→ DESCRIPTION OF THE TASK
Give every entry again, unchanged, and leave its images out.

(Items from a dataset)

* * * * * * * * *

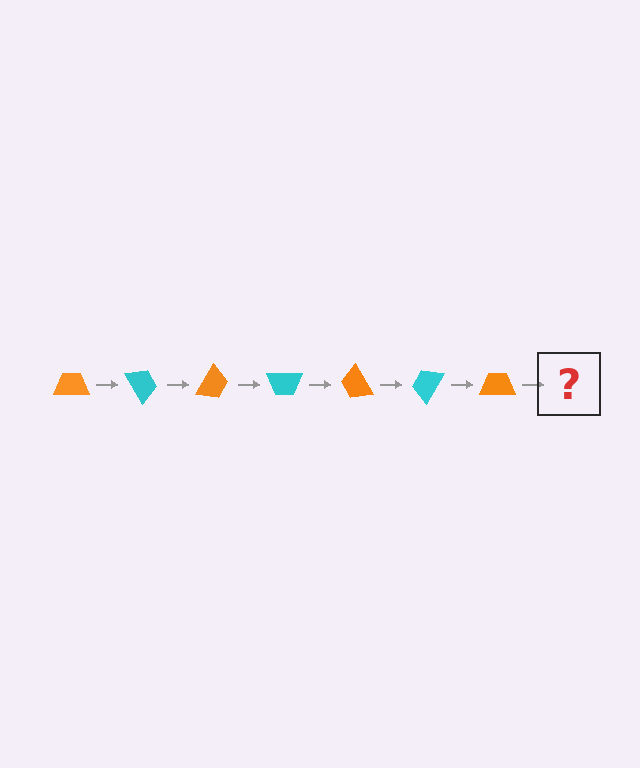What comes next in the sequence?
The next element should be a cyan trapezoid, rotated 420 degrees clockwise from the start.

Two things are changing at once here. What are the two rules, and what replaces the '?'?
The two rules are that it rotates 60 degrees clockwise each step and the color cycles through orange and cyan. The '?' should be a cyan trapezoid, rotated 420 degrees clockwise from the start.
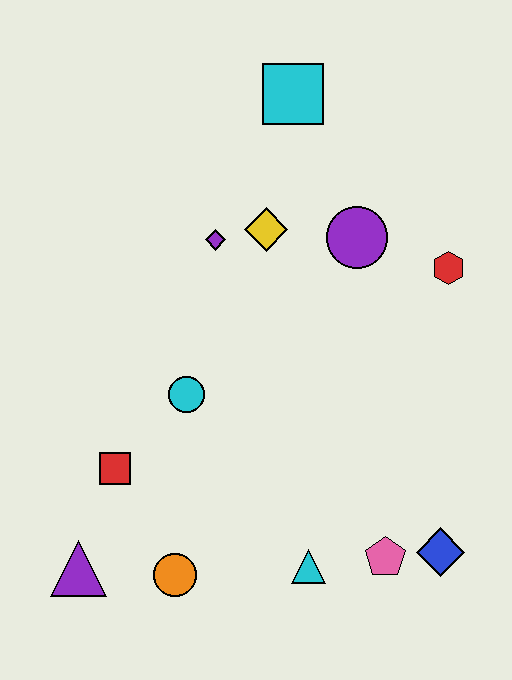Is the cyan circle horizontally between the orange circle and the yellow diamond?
Yes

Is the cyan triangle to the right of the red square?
Yes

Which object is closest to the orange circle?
The purple triangle is closest to the orange circle.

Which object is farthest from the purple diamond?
The blue diamond is farthest from the purple diamond.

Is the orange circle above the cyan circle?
No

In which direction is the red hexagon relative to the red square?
The red hexagon is to the right of the red square.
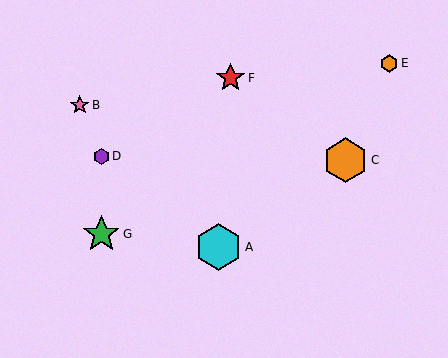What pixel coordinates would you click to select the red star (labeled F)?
Click at (231, 78) to select the red star F.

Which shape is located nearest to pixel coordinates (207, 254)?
The cyan hexagon (labeled A) at (219, 247) is nearest to that location.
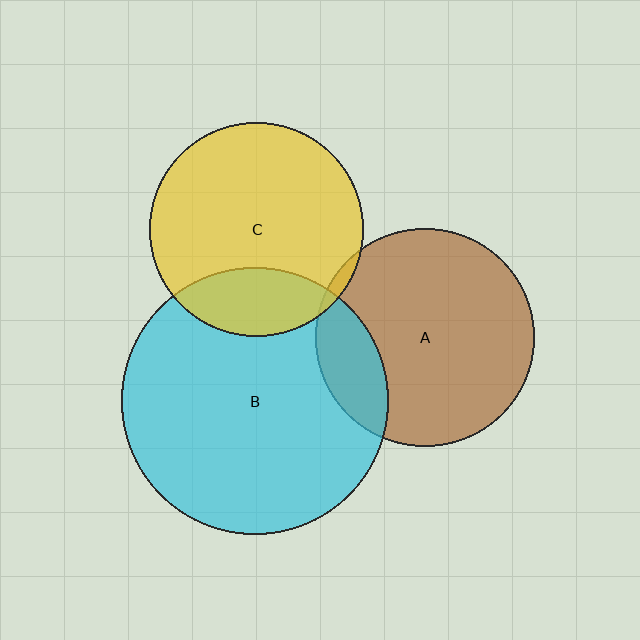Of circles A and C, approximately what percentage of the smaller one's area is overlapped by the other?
Approximately 5%.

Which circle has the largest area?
Circle B (cyan).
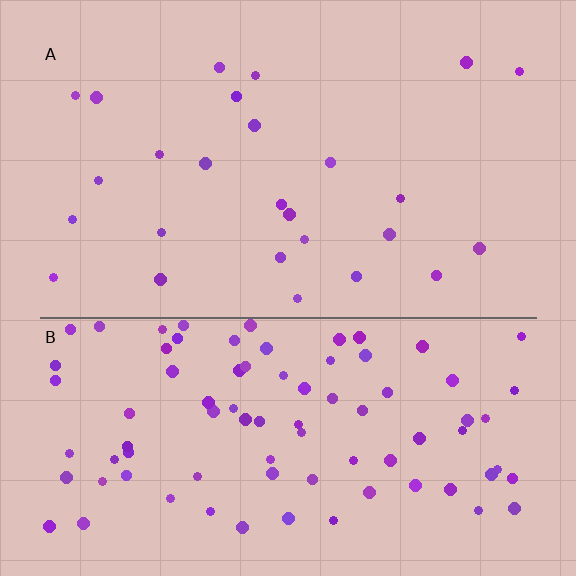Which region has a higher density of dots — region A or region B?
B (the bottom).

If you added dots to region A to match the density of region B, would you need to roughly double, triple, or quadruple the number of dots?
Approximately triple.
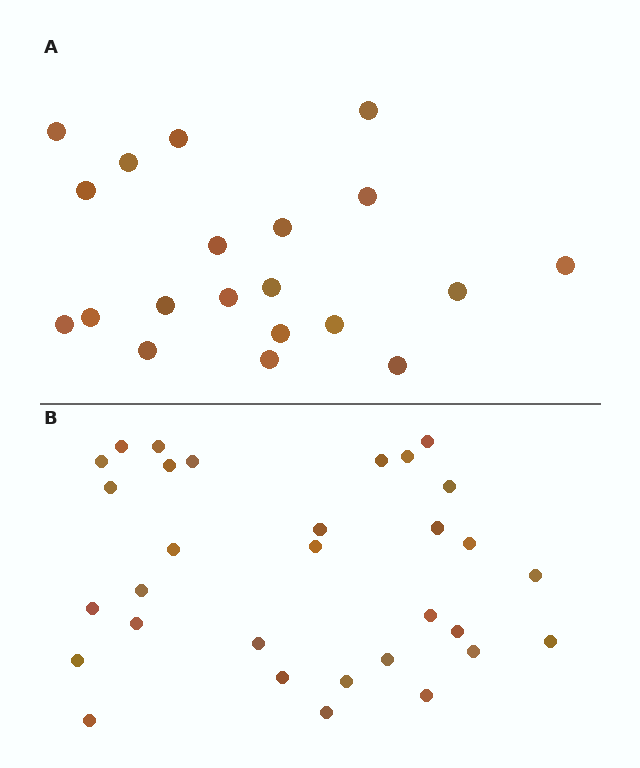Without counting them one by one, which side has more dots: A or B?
Region B (the bottom region) has more dots.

* * * * * * * * *

→ EXERCISE OUTPUT
What comes next in the sequence?
The next element should be a cyan trapezoid, rotated 420 degrees clockwise from the start.

Two things are changing at once here. What are the two rules, and what replaces the '?'?
The two rules are that it rotates 60 degrees clockwise each step and the color cycles through orange and cyan. The '?' should be a cyan trapezoid, rotated 420 degrees clockwise from the start.
Is the cyan circle horizontally between the orange circle and the yellow diamond?
Yes

Is the cyan triangle to the right of the red square?
Yes

Which object is closest to the orange circle?
The purple triangle is closest to the orange circle.

Which object is farthest from the purple diamond?
The blue diamond is farthest from the purple diamond.

Is the orange circle above the cyan circle?
No

In which direction is the red hexagon relative to the red square?
The red hexagon is to the right of the red square.
What pixel coordinates would you click to select the red star (labeled F)?
Click at (231, 78) to select the red star F.

Which shape is located nearest to pixel coordinates (207, 254)?
The cyan hexagon (labeled A) at (219, 247) is nearest to that location.
Of circles A and C, approximately what percentage of the smaller one's area is overlapped by the other?
Approximately 5%.

Which circle has the largest area?
Circle B (cyan).
Which region has a higher density of dots — region A or region B?
B (the bottom).

If you added dots to region A to match the density of region B, would you need to roughly double, triple, or quadruple the number of dots?
Approximately triple.
Without counting them one by one, which side has more dots: A or B?
Region B (the bottom region) has more dots.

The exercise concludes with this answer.